Questions concerning simple figures:
[Start]
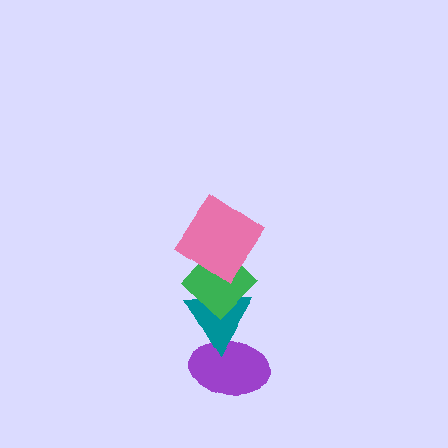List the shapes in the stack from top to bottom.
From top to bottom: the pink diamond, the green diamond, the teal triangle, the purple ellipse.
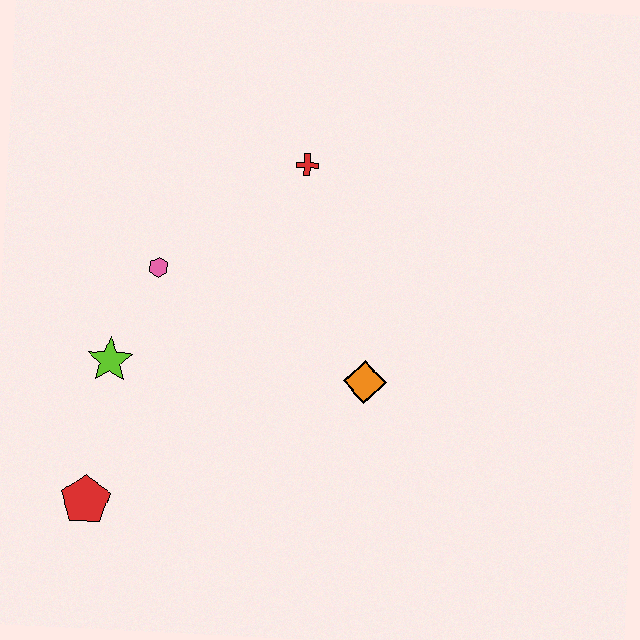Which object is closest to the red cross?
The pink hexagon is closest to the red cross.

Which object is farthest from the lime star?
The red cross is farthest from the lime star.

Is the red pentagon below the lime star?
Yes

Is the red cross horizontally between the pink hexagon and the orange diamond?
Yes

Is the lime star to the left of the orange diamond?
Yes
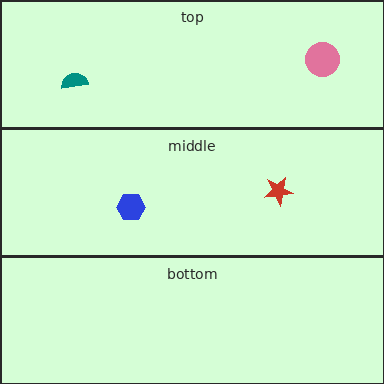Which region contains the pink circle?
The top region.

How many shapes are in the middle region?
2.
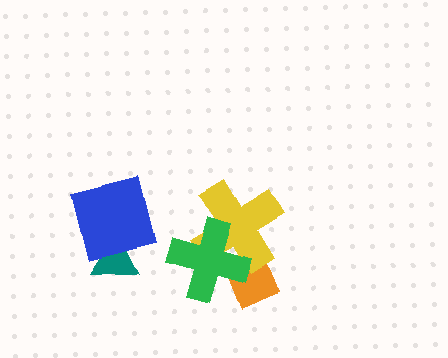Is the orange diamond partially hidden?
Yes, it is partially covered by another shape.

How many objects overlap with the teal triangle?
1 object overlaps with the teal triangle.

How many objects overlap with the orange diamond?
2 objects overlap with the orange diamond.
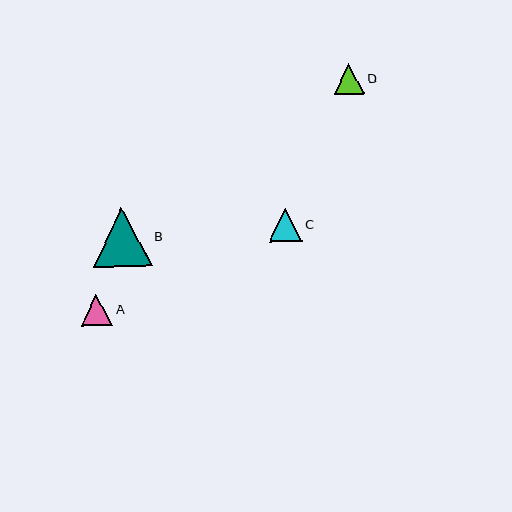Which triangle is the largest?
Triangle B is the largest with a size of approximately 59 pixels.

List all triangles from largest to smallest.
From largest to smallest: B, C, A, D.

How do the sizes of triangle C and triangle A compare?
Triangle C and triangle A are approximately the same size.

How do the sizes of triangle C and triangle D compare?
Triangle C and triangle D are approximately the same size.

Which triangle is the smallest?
[End]
## What you will do
Copy the data exactly. Any picture it contains is to be omitted.

## Task output
List the shapes in the stack from top to bottom.
From top to bottom: the pink diamond, the green diamond, the teal triangle, the purple ellipse.
Which object is closest to the red cross?
The pink hexagon is closest to the red cross.

Which object is farthest from the lime star?
The red cross is farthest from the lime star.

Is the red pentagon below the lime star?
Yes

Is the red cross horizontally between the pink hexagon and the orange diamond?
Yes

Is the lime star to the left of the orange diamond?
Yes
Which region contains the pink circle?
The top region.

How many shapes are in the middle region?
2.
Is the orange diamond partially hidden?
Yes, it is partially covered by another shape.

How many objects overlap with the teal triangle?
1 object overlaps with the teal triangle.

How many objects overlap with the orange diamond?
2 objects overlap with the orange diamond.
Which triangle is the largest?
Triangle B is the largest with a size of approximately 59 pixels.

List all triangles from largest to smallest.
From largest to smallest: B, C, A, D.

How do the sizes of triangle C and triangle A compare?
Triangle C and triangle A are approximately the same size.

How do the sizes of triangle C and triangle D compare?
Triangle C and triangle D are approximately the same size.

Which triangle is the smallest?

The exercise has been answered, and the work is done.